━━ Records for the task
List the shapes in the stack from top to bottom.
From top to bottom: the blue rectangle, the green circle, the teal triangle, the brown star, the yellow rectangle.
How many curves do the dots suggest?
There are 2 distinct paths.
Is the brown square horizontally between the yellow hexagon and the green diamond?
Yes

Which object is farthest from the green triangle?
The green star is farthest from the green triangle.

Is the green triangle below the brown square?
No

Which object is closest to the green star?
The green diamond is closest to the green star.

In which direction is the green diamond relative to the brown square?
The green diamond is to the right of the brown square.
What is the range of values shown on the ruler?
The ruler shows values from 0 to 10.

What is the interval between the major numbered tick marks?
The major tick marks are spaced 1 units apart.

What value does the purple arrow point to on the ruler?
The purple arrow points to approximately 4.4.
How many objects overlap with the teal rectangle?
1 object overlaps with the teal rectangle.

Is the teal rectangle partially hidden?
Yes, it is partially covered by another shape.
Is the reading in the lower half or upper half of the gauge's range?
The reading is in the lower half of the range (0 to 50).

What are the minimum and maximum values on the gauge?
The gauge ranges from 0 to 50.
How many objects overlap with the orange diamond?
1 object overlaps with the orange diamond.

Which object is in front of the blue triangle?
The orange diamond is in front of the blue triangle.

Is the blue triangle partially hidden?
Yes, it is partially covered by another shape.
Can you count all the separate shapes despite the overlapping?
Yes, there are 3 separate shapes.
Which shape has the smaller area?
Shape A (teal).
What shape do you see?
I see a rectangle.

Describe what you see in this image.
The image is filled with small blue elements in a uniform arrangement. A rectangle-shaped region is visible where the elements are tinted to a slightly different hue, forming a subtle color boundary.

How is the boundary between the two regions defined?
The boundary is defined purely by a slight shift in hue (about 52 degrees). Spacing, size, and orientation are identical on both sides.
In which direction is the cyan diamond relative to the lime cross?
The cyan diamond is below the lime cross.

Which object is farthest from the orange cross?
━━━━
Problem details. Take the line holding "Which shape has the smaller area?" and all lines after it through the end of the data, and set them down exactly.

Exercise output.
Which shape has the smaller area?
Shape A (teal).
What shape do you see?
I see a rectangle.

Describe what you see in this image.
The image is filled with small blue elements in a uniform arrangement. A rectangle-shaped region is visible where the elements are tinted to a slightly different hue, forming a subtle color boundary.

How is the boundary between the two regions defined?
The boundary is defined purely by a slight shift in hue (about 52 degrees). Spacing, size, and orientation are identical on both sides.
In which direction is the cyan diamond relative to the lime cross?
The cyan diamond is below the lime cross.

Which object is farthest from the orange cross?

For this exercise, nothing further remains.